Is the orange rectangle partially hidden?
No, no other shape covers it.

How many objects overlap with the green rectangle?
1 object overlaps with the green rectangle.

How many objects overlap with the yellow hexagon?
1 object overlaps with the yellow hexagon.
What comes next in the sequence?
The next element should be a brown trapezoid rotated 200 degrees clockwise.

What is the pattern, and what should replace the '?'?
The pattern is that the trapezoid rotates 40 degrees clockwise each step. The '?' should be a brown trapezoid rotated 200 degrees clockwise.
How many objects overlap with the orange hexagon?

━━━━

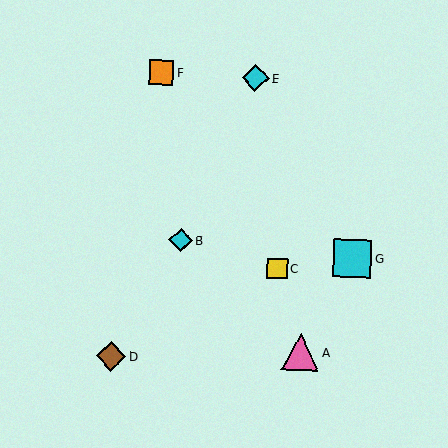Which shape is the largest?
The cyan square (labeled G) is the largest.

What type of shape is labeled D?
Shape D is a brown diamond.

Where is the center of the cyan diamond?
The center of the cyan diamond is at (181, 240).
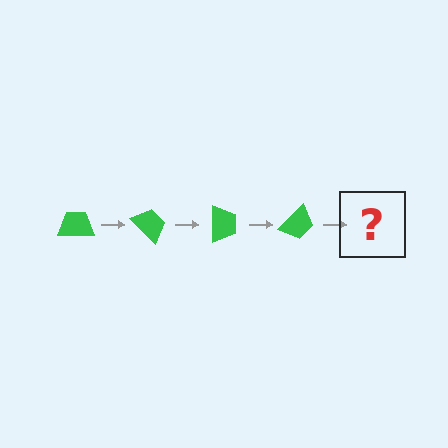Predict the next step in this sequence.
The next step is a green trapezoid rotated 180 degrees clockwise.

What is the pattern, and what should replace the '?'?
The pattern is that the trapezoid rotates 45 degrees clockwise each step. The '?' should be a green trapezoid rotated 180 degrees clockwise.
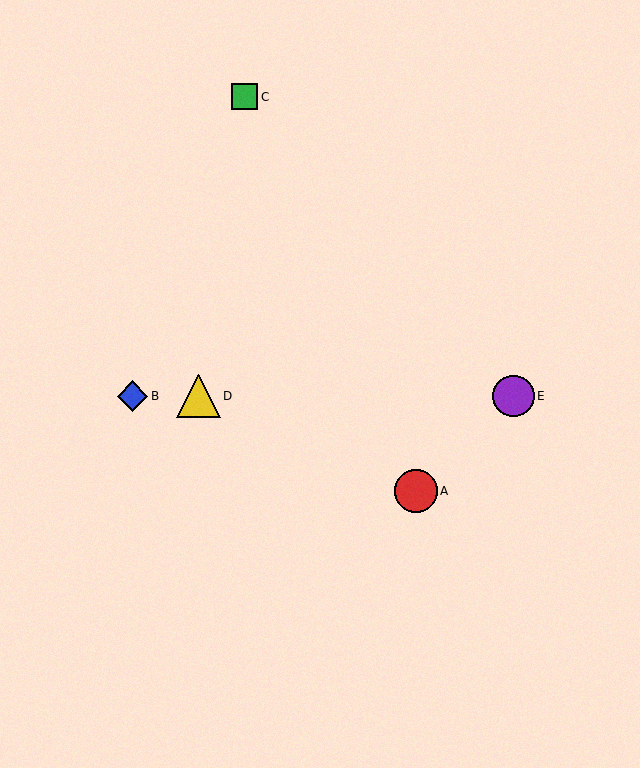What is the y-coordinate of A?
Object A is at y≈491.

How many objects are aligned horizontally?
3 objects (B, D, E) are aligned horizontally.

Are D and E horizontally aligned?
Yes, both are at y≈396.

━━━━

Short exercise => The lines to quote run from the one containing "Is the orange rectangle partially hidden?" to the one containing "How many objects overlap with the orange". Quote them exactly, with both of those lines, and nothing else.

Solution to this task =>
Is the orange rectangle partially hidden?
No, no other shape covers it.

How many objects overlap with the green rectangle?
1 object overlaps with the green rectangle.

How many objects overlap with the yellow hexagon?
1 object overlaps with the yellow hexagon.
What comes next in the sequence?
The next element should be a brown trapezoid rotated 200 degrees clockwise.

What is the pattern, and what should replace the '?'?
The pattern is that the trapezoid rotates 40 degrees clockwise each step. The '?' should be a brown trapezoid rotated 200 degrees clockwise.
How many objects overlap with the orange hexagon?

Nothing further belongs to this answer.